**EXERCISE REQUIREMENTS**
Copy the lines verbatim, beginning with the line that contains "Is the magenta" and continuing through the end of the data, and only those lines.

**PROVIDED RECORDS**
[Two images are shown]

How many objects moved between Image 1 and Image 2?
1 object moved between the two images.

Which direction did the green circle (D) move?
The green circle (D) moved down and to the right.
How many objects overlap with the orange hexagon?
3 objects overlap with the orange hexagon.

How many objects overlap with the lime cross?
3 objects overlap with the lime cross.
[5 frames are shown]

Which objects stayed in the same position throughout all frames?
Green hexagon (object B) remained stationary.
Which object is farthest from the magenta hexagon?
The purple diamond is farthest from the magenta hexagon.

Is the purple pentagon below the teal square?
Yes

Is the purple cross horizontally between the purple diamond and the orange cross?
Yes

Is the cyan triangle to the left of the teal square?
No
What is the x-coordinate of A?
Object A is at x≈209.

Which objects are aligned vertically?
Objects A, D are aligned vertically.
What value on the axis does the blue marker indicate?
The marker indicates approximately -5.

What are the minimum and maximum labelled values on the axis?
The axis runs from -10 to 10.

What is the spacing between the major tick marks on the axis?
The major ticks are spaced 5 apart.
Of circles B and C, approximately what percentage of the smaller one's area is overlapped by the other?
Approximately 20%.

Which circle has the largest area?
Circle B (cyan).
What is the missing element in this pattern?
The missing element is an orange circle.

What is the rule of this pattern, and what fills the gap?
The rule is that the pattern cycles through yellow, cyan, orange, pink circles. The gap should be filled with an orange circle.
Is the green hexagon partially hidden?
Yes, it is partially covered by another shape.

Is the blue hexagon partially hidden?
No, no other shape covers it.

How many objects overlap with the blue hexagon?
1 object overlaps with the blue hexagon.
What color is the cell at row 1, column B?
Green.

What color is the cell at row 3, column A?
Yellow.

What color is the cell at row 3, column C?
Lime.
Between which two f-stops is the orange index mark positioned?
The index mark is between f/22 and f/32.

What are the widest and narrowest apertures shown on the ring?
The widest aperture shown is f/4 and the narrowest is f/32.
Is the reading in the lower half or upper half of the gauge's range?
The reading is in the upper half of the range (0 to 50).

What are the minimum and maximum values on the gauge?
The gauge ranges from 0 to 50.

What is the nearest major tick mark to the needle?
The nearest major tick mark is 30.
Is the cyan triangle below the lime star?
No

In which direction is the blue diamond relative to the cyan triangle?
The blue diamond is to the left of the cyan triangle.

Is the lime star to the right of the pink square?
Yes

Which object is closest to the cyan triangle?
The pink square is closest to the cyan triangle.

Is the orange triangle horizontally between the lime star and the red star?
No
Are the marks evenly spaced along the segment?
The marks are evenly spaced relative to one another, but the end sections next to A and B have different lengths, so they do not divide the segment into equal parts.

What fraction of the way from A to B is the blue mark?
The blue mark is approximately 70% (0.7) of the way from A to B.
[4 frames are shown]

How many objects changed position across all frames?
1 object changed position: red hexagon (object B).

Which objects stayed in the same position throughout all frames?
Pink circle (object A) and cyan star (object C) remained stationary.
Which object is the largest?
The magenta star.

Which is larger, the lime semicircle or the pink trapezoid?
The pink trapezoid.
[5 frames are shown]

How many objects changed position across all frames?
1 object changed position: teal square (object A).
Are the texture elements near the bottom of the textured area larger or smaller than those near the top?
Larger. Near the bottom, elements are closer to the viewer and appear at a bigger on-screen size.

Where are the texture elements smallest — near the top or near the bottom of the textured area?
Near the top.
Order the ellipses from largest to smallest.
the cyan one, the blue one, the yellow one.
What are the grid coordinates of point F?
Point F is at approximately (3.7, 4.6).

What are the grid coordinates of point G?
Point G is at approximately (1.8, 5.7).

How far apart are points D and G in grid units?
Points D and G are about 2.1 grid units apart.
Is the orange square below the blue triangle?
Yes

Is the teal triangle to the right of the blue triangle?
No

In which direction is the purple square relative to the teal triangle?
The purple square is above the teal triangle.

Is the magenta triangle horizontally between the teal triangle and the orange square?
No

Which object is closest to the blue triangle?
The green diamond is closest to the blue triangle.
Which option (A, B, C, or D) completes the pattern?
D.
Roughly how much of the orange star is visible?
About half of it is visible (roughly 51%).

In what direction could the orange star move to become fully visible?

**TASK SOLUTION**
Is the magenta triangle horizontally between the teal triangle and the orange square?
No

Which object is closest to the blue triangle?
The green diamond is closest to the blue triangle.
Which option (A, B, C, or D) completes the pattern?
D.
Roughly how much of the orange star is visible?
About half of it is visible (roughly 51%).

In what direction could the orange star move to become fully visible?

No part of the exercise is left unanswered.